Work to do: Pictures in the data should be dropped; transcribe exactly the lines from the one that has "Approximately what fraction" through the one that has "What value does".
◇ ◇ ◇ ◇ ◇
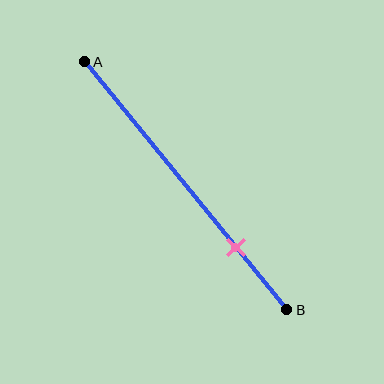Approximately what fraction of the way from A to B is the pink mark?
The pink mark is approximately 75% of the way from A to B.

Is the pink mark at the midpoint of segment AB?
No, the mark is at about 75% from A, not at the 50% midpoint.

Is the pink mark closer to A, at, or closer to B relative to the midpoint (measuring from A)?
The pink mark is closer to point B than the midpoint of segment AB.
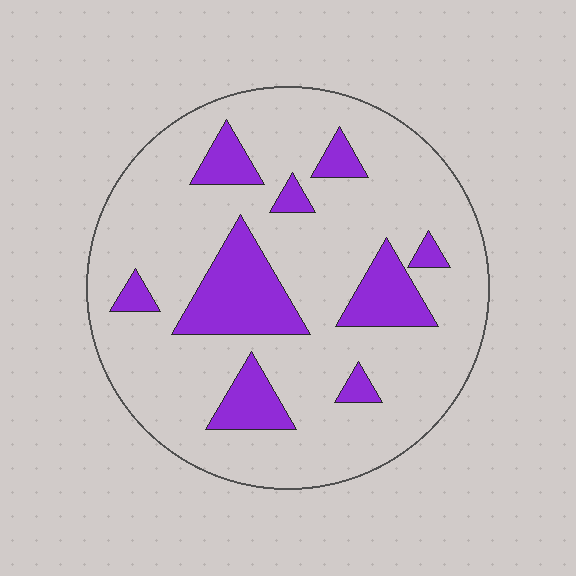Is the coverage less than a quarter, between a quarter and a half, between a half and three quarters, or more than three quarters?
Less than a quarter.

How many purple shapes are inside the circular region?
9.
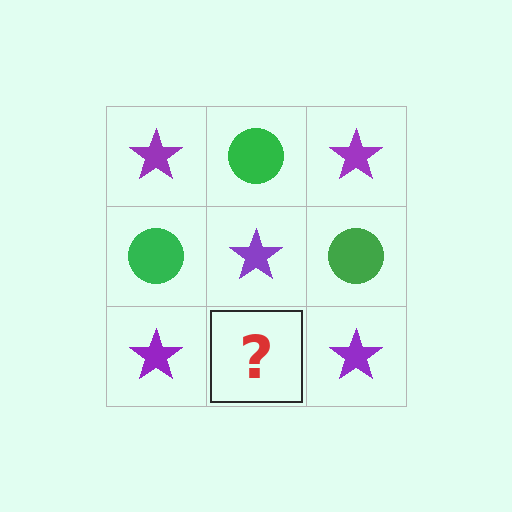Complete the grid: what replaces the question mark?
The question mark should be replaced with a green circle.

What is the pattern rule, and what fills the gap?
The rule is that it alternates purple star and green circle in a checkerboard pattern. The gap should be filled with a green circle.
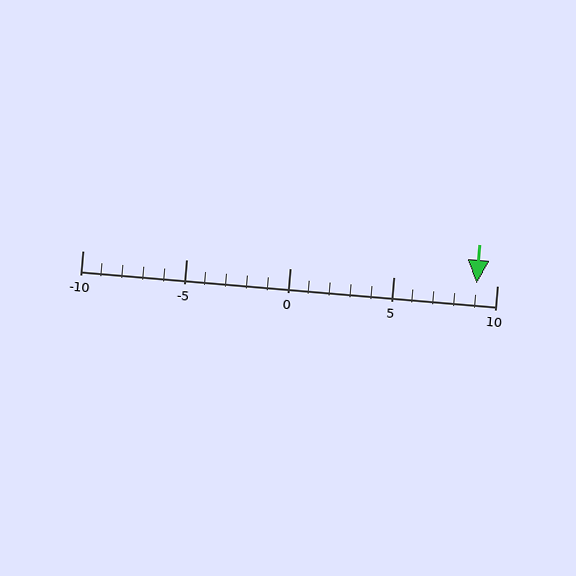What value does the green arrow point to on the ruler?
◇ ◇ ◇ ◇ ◇
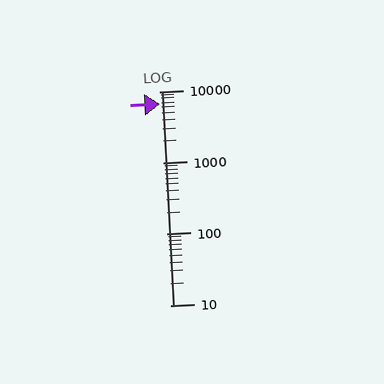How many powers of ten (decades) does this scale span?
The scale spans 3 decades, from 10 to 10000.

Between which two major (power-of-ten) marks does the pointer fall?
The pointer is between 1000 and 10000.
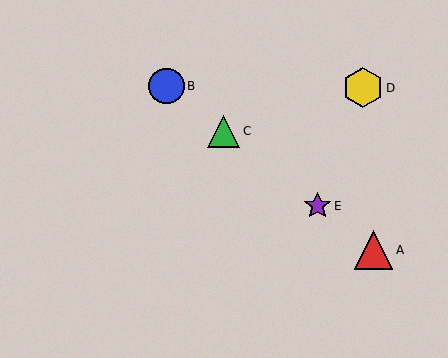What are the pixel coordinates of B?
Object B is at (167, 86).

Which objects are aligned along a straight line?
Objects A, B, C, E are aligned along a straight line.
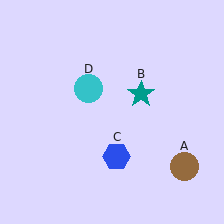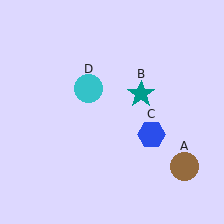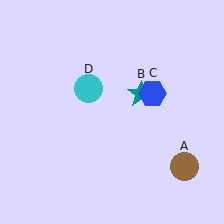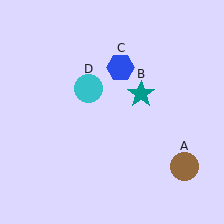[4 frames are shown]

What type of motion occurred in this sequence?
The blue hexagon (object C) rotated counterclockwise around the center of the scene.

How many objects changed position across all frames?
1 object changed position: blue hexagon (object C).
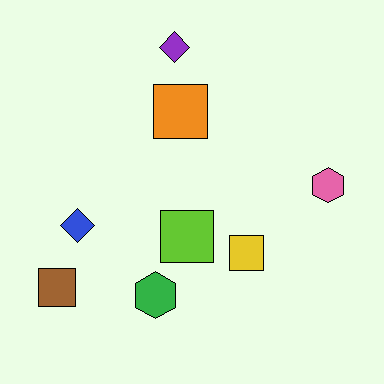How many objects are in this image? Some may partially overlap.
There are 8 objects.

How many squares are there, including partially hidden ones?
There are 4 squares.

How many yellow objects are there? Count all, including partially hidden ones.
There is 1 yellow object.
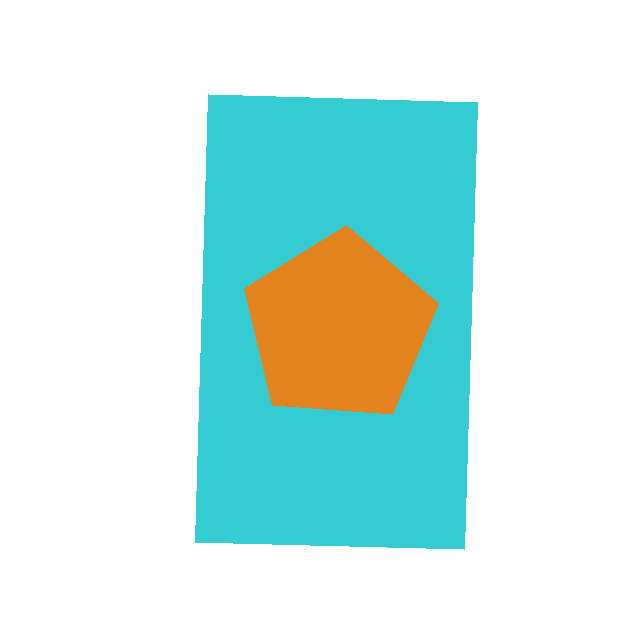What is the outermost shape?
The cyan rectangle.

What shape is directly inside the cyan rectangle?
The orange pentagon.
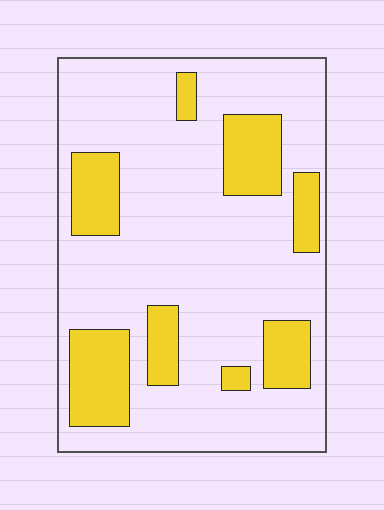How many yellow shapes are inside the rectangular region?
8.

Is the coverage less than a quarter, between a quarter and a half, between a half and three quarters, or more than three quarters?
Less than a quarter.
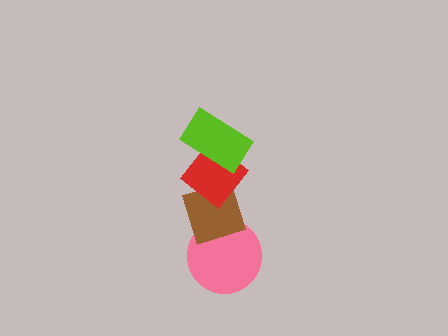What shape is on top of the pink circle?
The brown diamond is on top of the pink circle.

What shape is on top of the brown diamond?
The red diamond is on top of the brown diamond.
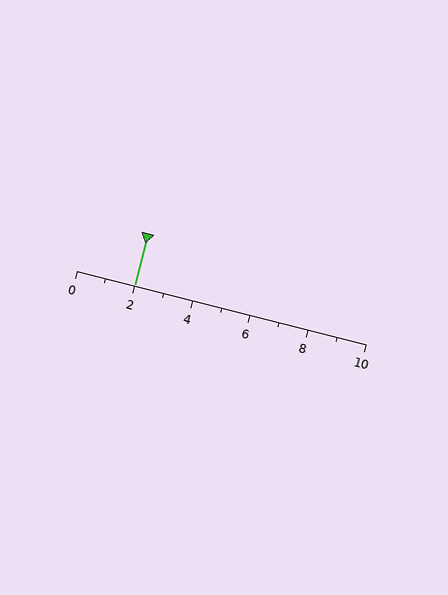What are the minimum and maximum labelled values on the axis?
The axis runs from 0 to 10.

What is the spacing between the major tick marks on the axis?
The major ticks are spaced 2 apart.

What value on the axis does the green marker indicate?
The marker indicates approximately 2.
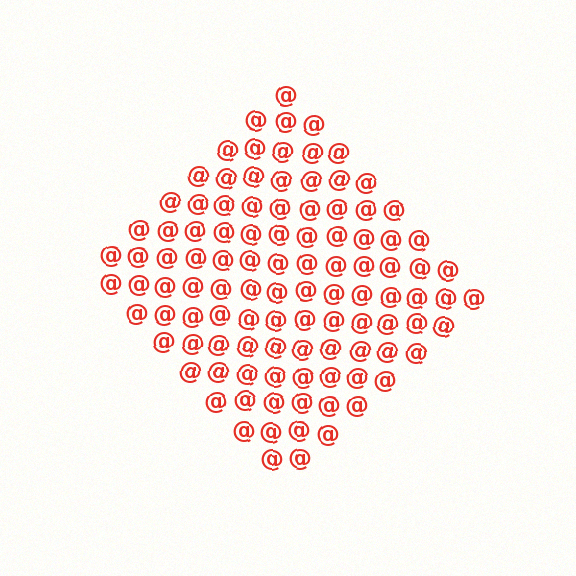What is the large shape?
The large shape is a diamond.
◇ ◇ ◇ ◇ ◇
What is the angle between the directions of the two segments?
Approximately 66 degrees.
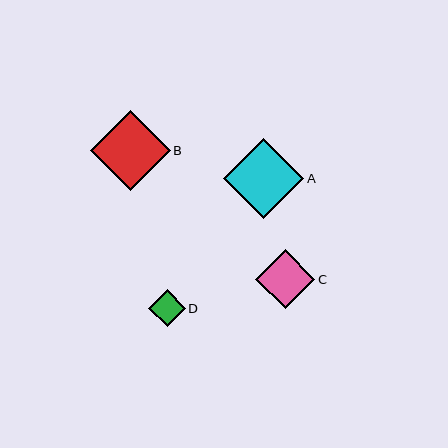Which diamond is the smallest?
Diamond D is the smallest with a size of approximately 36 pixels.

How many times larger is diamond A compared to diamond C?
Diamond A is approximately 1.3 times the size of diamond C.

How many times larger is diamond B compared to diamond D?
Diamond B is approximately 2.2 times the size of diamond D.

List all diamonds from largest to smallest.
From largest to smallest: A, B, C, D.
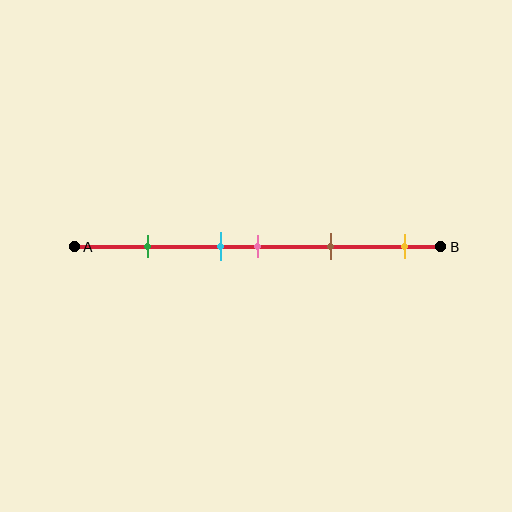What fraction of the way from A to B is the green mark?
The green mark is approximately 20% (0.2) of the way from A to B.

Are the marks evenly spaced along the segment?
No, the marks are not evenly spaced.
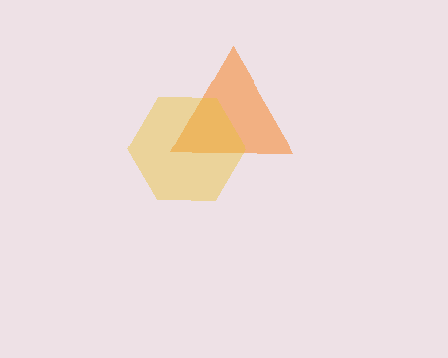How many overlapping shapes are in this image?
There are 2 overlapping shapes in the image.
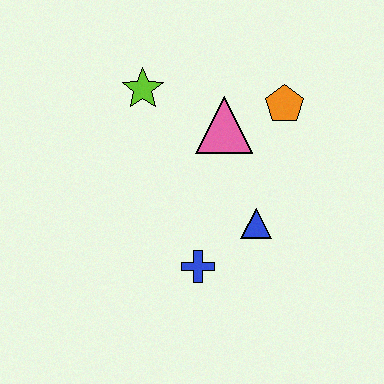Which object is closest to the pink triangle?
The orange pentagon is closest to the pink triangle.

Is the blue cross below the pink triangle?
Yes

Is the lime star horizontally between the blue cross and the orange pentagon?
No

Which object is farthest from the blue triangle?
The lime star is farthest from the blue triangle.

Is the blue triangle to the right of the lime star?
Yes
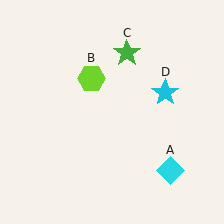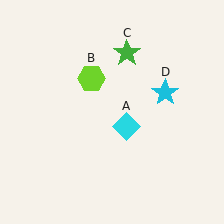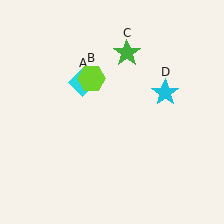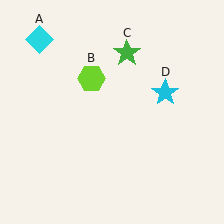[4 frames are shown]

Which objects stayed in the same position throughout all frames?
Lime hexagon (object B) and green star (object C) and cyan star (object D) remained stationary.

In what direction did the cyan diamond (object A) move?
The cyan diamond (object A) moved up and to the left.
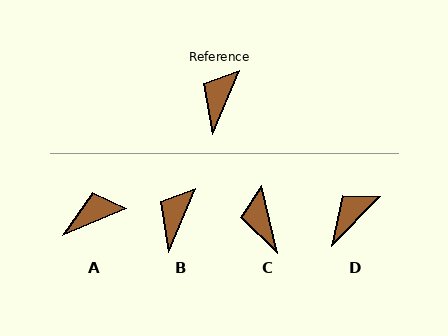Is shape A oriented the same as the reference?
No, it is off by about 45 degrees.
◇ ◇ ◇ ◇ ◇
Result of this task:
Approximately what fraction of the way from A to B is the pink mark?
The pink mark is approximately 75% of the way from A to B.

Is the pink mark at the midpoint of segment AB?
No, the mark is at about 75% from A, not at the 50% midpoint.

Is the pink mark closer to A, at, or closer to B relative to the midpoint (measuring from A)?
The pink mark is closer to point B than the midpoint of segment AB.
Is the coverage less than a quarter, between a quarter and a half, between a half and three quarters, or more than three quarters?
Less than a quarter.

How many purple shapes are inside the circular region?
9.
Complete the grid: what replaces the question mark?
The question mark should be replaced with a green circle.

What is the pattern rule, and what fills the gap?
The rule is that it alternates purple star and green circle in a checkerboard pattern. The gap should be filled with a green circle.
What value does the green arrow point to on the ruler?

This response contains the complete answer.